### Data for this exercise:

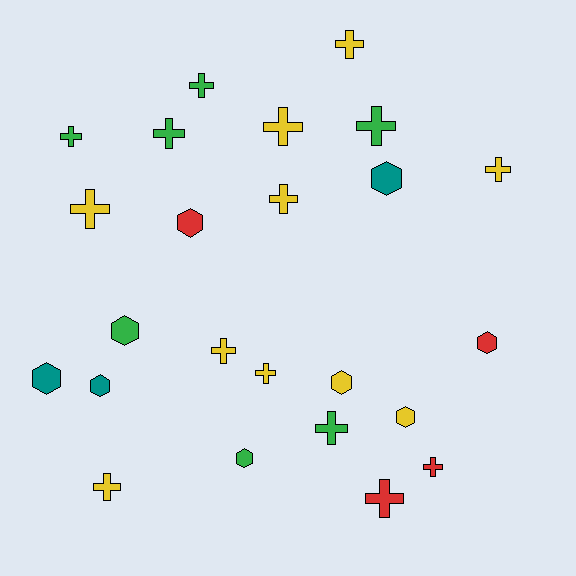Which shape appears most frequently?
Cross, with 15 objects.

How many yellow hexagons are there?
There are 2 yellow hexagons.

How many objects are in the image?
There are 24 objects.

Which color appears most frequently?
Yellow, with 10 objects.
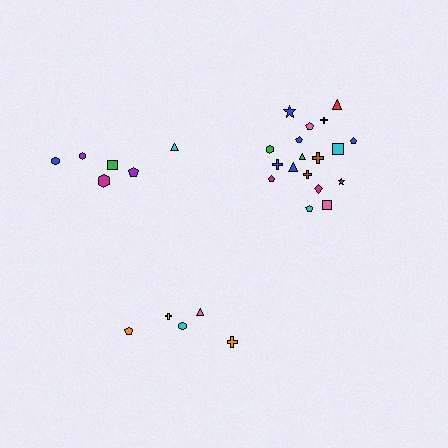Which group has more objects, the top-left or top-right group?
The top-right group.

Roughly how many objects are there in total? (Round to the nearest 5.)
Roughly 30 objects in total.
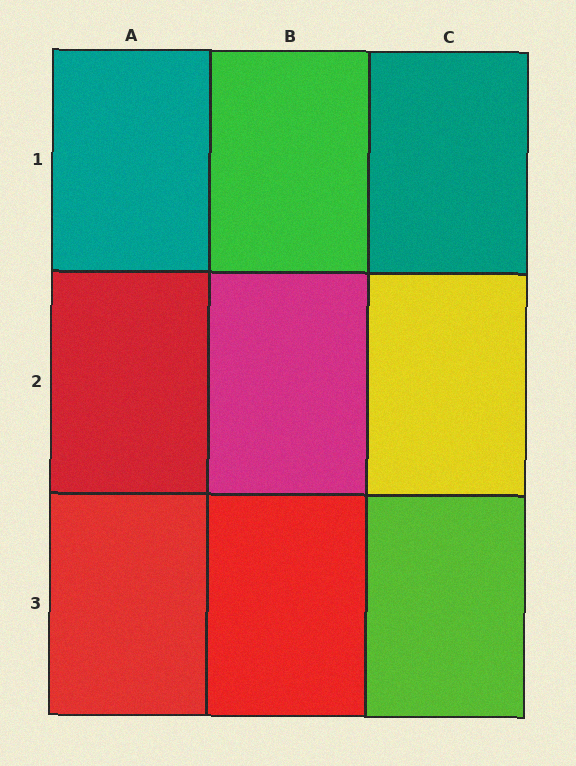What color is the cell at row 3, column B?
Red.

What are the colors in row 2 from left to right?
Red, magenta, yellow.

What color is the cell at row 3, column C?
Lime.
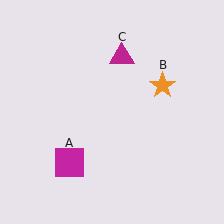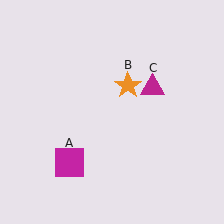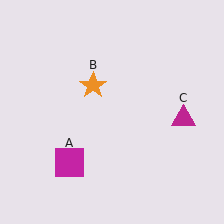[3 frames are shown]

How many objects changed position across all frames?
2 objects changed position: orange star (object B), magenta triangle (object C).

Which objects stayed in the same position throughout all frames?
Magenta square (object A) remained stationary.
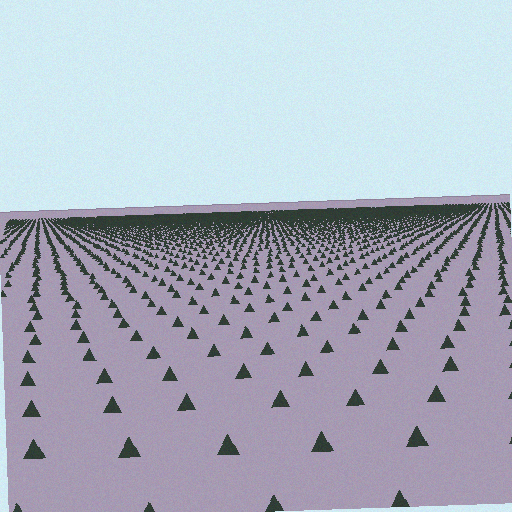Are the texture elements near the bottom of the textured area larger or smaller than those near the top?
Larger. Near the bottom, elements are closer to the viewer and appear at a bigger on-screen size.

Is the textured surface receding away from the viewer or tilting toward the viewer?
The surface is receding away from the viewer. Texture elements get smaller and denser toward the top.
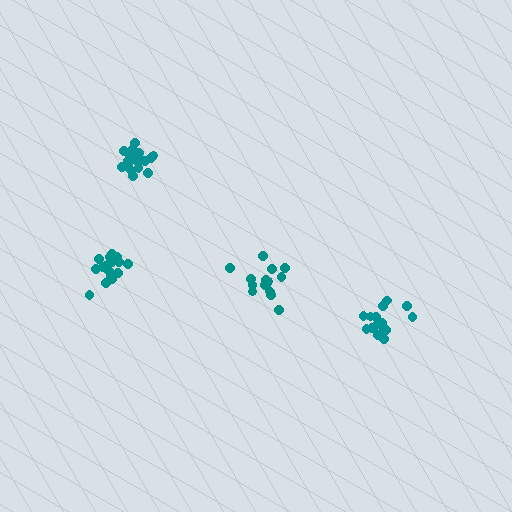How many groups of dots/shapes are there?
There are 4 groups.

### Instructions to follow:
Would you mind returning each entry above word for word, skipping the images?

### Solution to the exercise:
Which shape appears most frequently?
Cross, with 15 objects.

How many yellow hexagons are there?
There are 2 yellow hexagons.

How many objects are in the image?
There are 24 objects.

Which color appears most frequently?
Yellow, with 10 objects.
Which group has more objects, the top-left or top-right group?
The top-right group.

Roughly how many objects are there in total? (Round to the nearest 5.)
Roughly 30 objects in total.
What color is the cell at row 3, column B?
Red.

What are the colors in row 2 from left to right?
Red, magenta, yellow.

What color is the cell at row 3, column C?
Lime.
[3 frames are shown]

How many objects changed position across all frames?
2 objects changed position: orange star (object B), magenta triangle (object C).

Which objects stayed in the same position throughout all frames?
Magenta square (object A) remained stationary.
Are the texture elements near the bottom of the textured area larger or smaller than those near the top?
Larger. Near the bottom, elements are closer to the viewer and appear at a bigger on-screen size.

Is the textured surface receding away from the viewer or tilting toward the viewer?
The surface is receding away from the viewer. Texture elements get smaller and denser toward the top.
How many groups of dots/shapes are there?
There are 4 groups.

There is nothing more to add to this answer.